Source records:

______

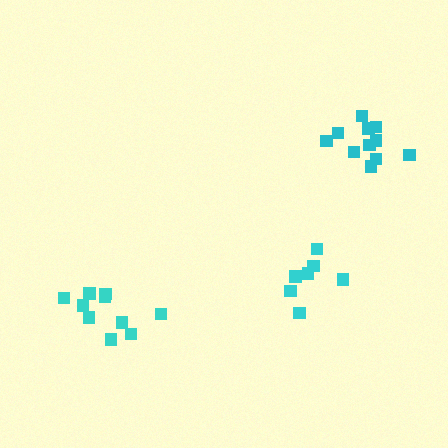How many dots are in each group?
Group 1: 7 dots, Group 2: 10 dots, Group 3: 11 dots (28 total).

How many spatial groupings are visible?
There are 3 spatial groupings.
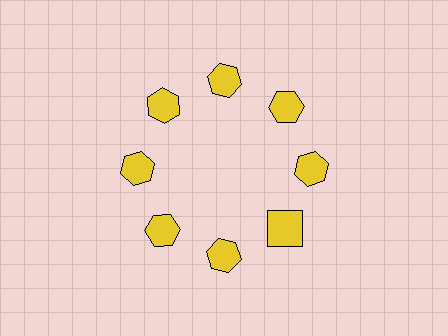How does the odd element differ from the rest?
It has a different shape: square instead of hexagon.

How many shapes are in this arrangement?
There are 8 shapes arranged in a ring pattern.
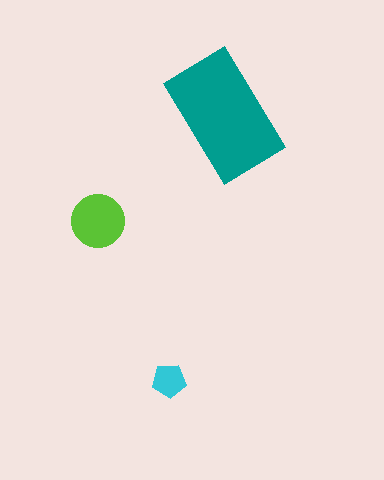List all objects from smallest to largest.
The cyan pentagon, the lime circle, the teal rectangle.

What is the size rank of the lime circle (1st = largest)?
2nd.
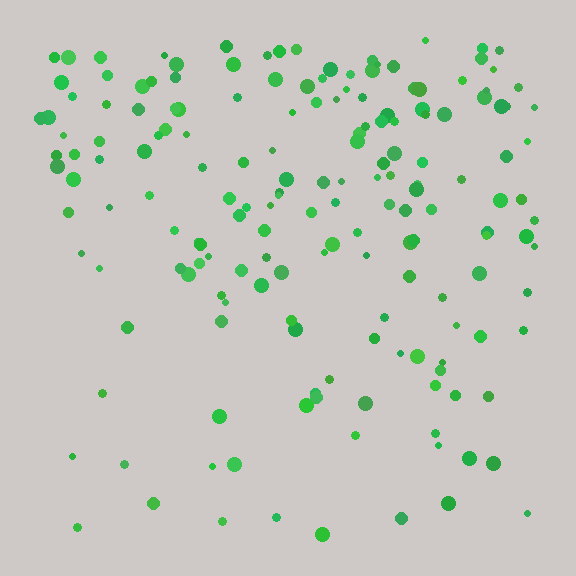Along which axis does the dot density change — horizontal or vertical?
Vertical.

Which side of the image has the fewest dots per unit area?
The bottom.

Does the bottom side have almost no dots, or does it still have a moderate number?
Still a moderate number, just noticeably fewer than the top.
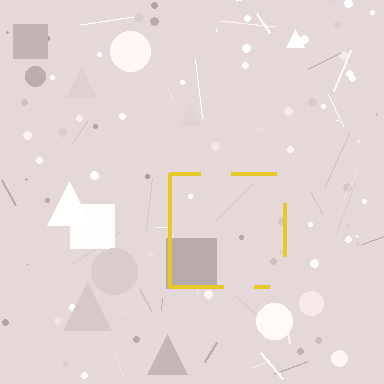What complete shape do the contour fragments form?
The contour fragments form a square.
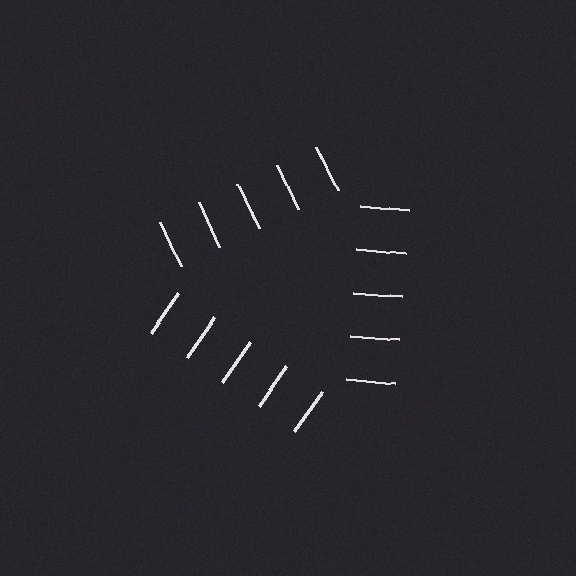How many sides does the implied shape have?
3 sides — the line-ends trace a triangle.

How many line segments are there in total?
15 — 5 along each of the 3 edges.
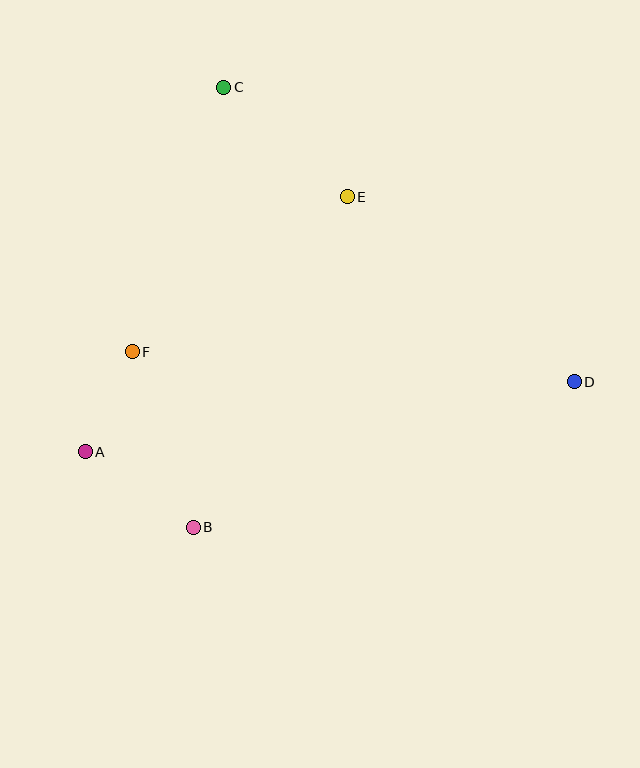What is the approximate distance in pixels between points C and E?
The distance between C and E is approximately 165 pixels.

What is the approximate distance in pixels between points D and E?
The distance between D and E is approximately 293 pixels.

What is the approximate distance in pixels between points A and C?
The distance between A and C is approximately 390 pixels.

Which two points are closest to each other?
Points A and F are closest to each other.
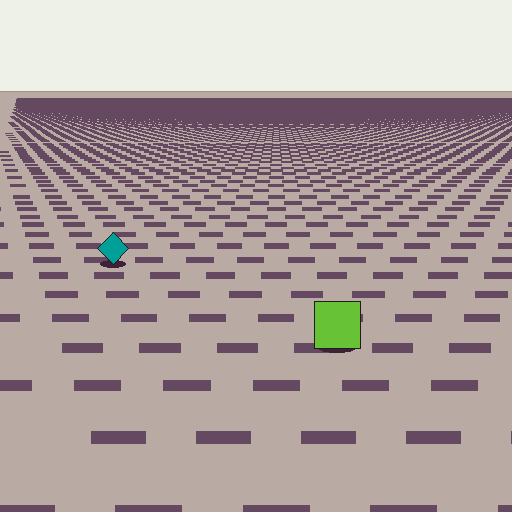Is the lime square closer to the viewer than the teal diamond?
Yes. The lime square is closer — you can tell from the texture gradient: the ground texture is coarser near it.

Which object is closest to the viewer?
The lime square is closest. The texture marks near it are larger and more spread out.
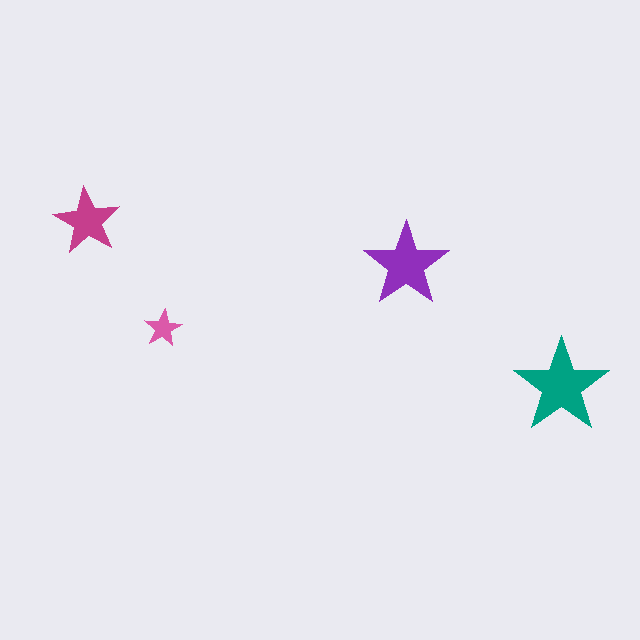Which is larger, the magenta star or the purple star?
The purple one.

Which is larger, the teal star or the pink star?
The teal one.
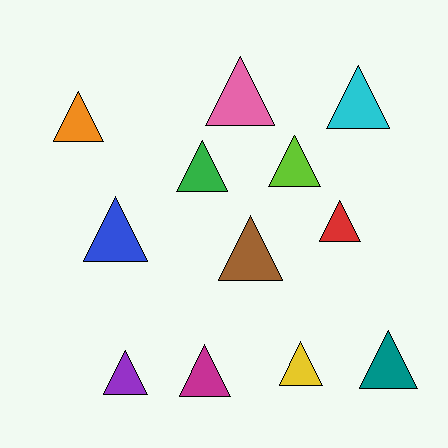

______

The records above need to be given again exactly. Omit the pictures.

#### TASK OUTPUT:
How many dots are in each group?
Group 1: 7 dots, Group 2: 10 dots, Group 3: 11 dots (28 total).

How many spatial groupings are visible?
There are 3 spatial groupings.
How does the odd element differ from the rest?
It has a different shape: square instead of hexagon.

How many shapes are in this arrangement?
There are 8 shapes arranged in a ring pattern.
List all objects from smallest to largest.
The cyan pentagon, the lime circle, the teal rectangle.

What is the size rank of the lime circle (1st = largest)?
2nd.
Along which axis does the dot density change — horizontal or vertical?
Vertical.

Which side of the image has the fewest dots per unit area?
The bottom.

Does the bottom side have almost no dots, or does it still have a moderate number?
Still a moderate number, just noticeably fewer than the top.
What complete shape do the contour fragments form?
The contour fragments form a square.
How many sides does the implied shape have?
3 sides — the line-ends trace a triangle.

How many line segments are there in total?
15 — 5 along each of the 3 edges.
What is the approximate distance in pixels between points C and E?
The distance between C and E is approximately 165 pixels.

What is the approximate distance in pixels between points D and E?
The distance between D and E is approximately 293 pixels.

What is the approximate distance in pixels between points A and C?
The distance between A and C is approximately 390 pixels.

Which two points are closest to each other?
Points A and F are closest to each other.
Is the lime square closer to the viewer than the teal diamond?
Yes. The lime square is closer — you can tell from the texture gradient: the ground texture is coarser near it.

Which object is closest to the viewer?
The lime square is closest. The texture marks near it are larger and more spread out.
Which is larger, the magenta star or the purple star?
The purple one.

Which is larger, the teal star or the pink star?
The teal one.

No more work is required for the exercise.